[Illustrated geometry question entries]
◇ ◇ ◇ ◇ ◇ ◇ ◇

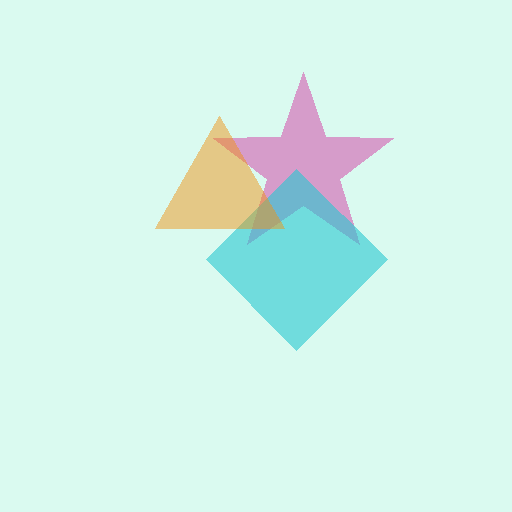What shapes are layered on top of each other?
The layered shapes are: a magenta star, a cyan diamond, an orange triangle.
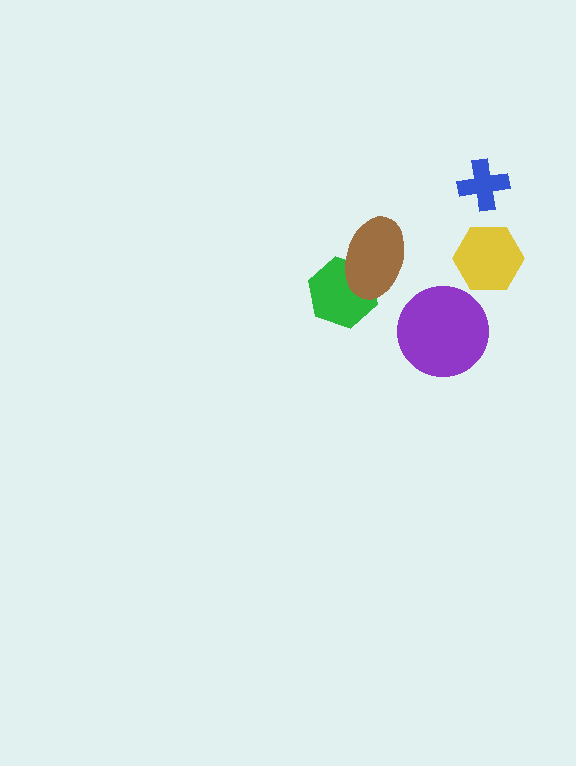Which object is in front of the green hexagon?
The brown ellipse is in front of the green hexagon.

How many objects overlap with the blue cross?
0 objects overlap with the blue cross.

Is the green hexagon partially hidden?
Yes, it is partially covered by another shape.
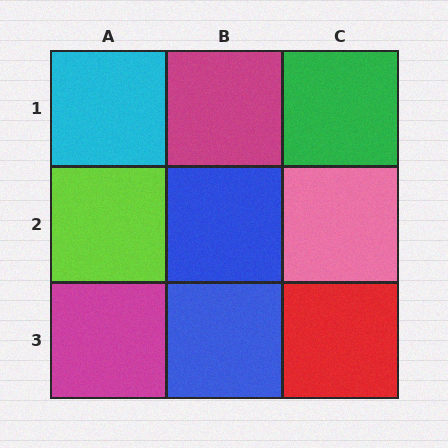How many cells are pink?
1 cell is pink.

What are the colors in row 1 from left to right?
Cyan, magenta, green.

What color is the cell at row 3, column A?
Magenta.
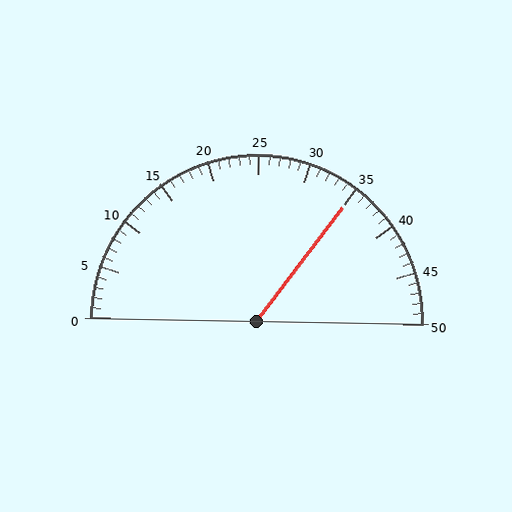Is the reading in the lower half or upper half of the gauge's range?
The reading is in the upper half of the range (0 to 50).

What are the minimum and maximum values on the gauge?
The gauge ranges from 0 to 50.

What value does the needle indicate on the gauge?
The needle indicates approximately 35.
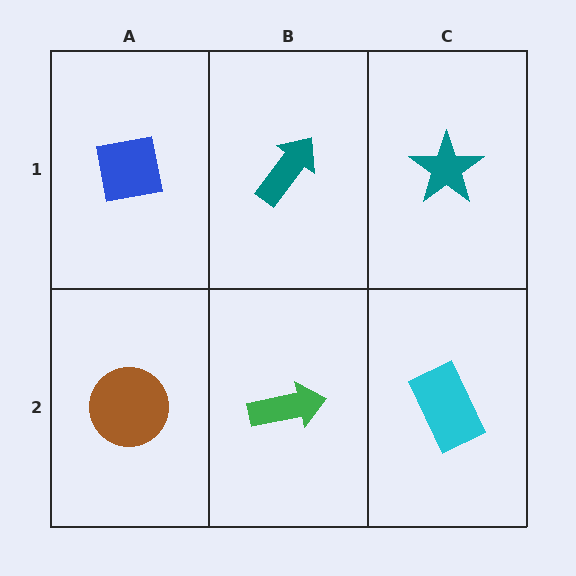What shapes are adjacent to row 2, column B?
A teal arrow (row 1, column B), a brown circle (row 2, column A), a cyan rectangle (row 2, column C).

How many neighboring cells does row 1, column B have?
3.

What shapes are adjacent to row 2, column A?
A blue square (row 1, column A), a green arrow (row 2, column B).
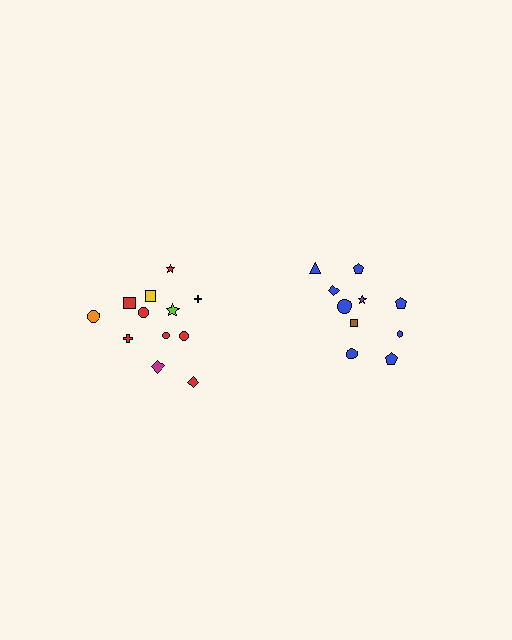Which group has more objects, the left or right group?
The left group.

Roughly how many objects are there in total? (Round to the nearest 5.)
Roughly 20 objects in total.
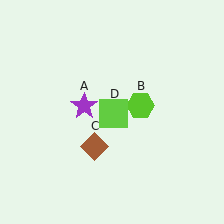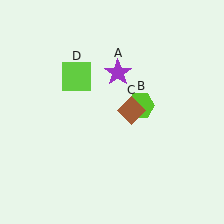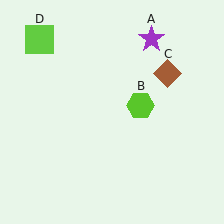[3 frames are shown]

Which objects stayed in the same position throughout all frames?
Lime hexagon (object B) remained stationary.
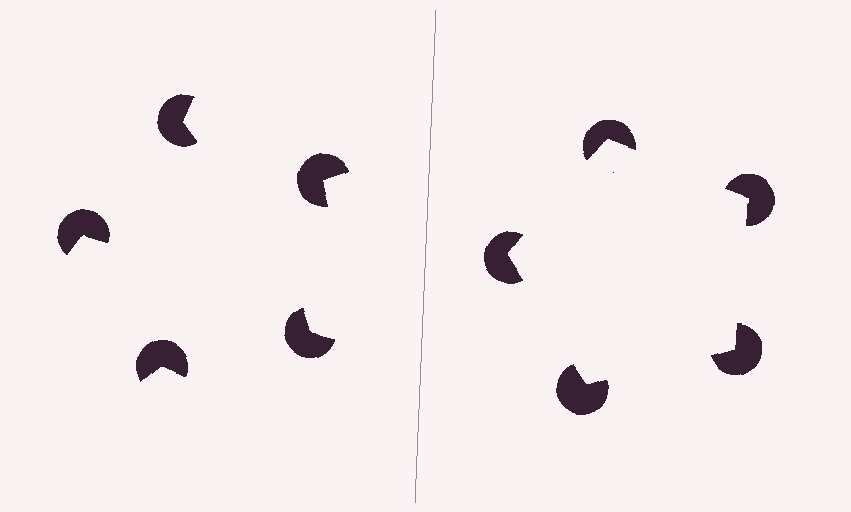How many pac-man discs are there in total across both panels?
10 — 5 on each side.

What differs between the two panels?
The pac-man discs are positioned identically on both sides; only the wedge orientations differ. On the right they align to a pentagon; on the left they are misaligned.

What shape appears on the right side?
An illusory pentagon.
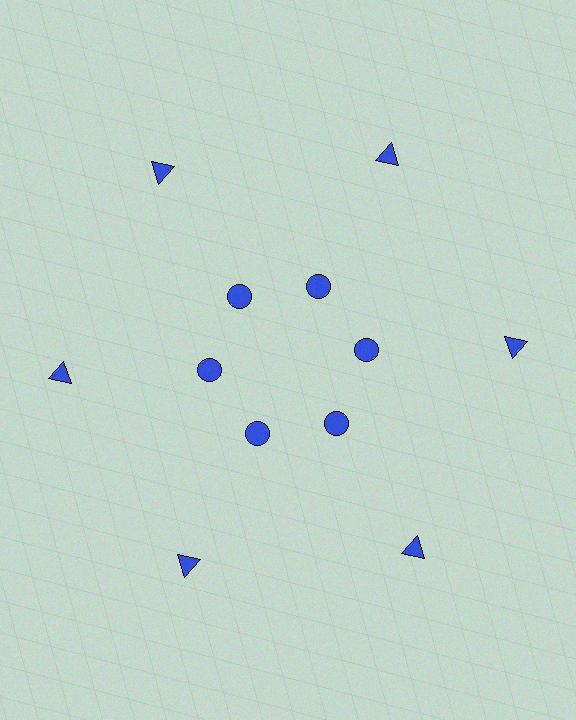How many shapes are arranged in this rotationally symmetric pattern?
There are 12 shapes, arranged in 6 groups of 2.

◇ ◇ ◇ ◇ ◇ ◇ ◇

## Exercise description
Each entry should be transcribed exactly as given, with pictures omitted.

## Exercise answer
What shapes are layered on top of each other?
The layered shapes are: a magenta star, a cyan diamond, an orange triangle.
Which object is in front of the green hexagon?
The brown ellipse is in front of the green hexagon.

How many objects overlap with the blue cross?
0 objects overlap with the blue cross.

Is the green hexagon partially hidden?
Yes, it is partially covered by another shape.
How many cells are pink?
1 cell is pink.

What are the colors in row 1 from left to right?
Cyan, magenta, green.

What color is the cell at row 3, column A?
Magenta.
Is the reading in the lower half or upper half of the gauge's range?
The reading is in the upper half of the range (0 to 50).

What are the minimum and maximum values on the gauge?
The gauge ranges from 0 to 50.

What value does the needle indicate on the gauge?
The needle indicates approximately 35.
What shapes are adjacent to row 2, column B?
A teal arrow (row 1, column B), a brown circle (row 2, column A), a cyan rectangle (row 2, column C).

How many neighboring cells does row 1, column B have?
3.

What shapes are adjacent to row 2, column A?
A blue square (row 1, column A), a green arrow (row 2, column B).
Which group has more objects, the left or right group?
The left group.

Roughly how many objects are there in total? (Round to the nearest 5.)
Roughly 20 objects in total.
[3 frames are shown]

Which objects stayed in the same position throughout all frames?
Lime hexagon (object B) remained stationary.
How many pac-man discs are there in total across both panels?
10 — 5 on each side.

What differs between the two panels?
The pac-man discs are positioned identically on both sides; only the wedge orientations differ. On the right they align to a pentagon; on the left they are misaligned.

What shape appears on the right side?
An illusory pentagon.
How many shapes are arranged in this rotationally symmetric pattern?
There are 12 shapes, arranged in 6 groups of 2.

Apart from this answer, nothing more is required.